==== Material provided

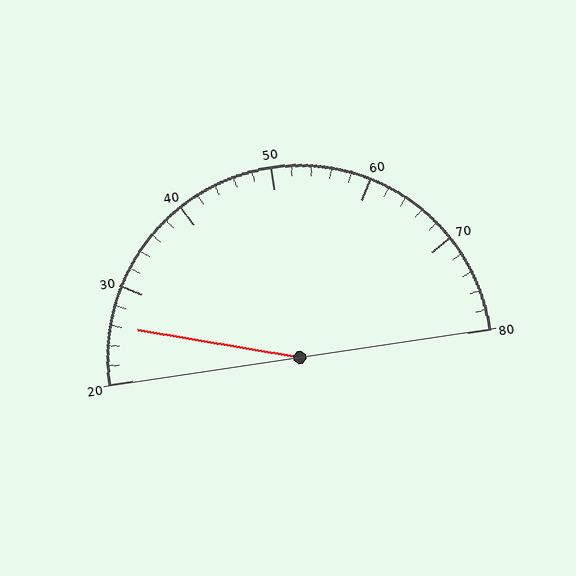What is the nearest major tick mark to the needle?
The nearest major tick mark is 30.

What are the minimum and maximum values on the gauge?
The gauge ranges from 20 to 80.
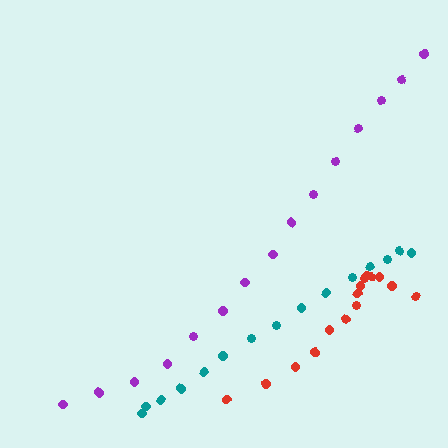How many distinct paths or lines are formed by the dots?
There are 3 distinct paths.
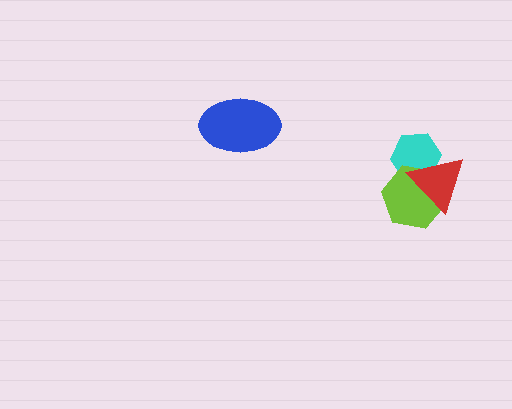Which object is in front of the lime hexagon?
The red triangle is in front of the lime hexagon.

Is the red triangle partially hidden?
No, no other shape covers it.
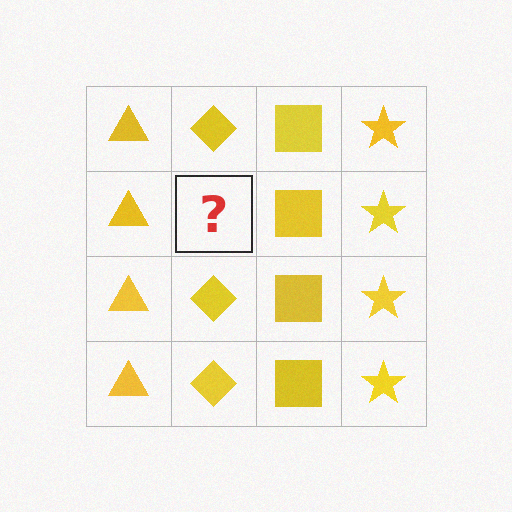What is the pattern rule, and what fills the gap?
The rule is that each column has a consistent shape. The gap should be filled with a yellow diamond.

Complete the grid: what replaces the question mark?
The question mark should be replaced with a yellow diamond.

========

To be done
Print each entry shown above with exact wording and no pictures.

Finished exercise
What is the nearest major tick mark to the needle?
The nearest major tick mark is 30.

What are the minimum and maximum values on the gauge?
The gauge ranges from 20 to 80.
How many distinct paths or lines are formed by the dots?
There are 3 distinct paths.
Which object is in front of the lime hexagon?
The red triangle is in front of the lime hexagon.

Is the red triangle partially hidden?
No, no other shape covers it.
What is the pattern rule, and what fills the gap?
The rule is that each column has a consistent shape. The gap should be filled with a yellow diamond.

Complete the grid: what replaces the question mark?
The question mark should be replaced with a yellow diamond.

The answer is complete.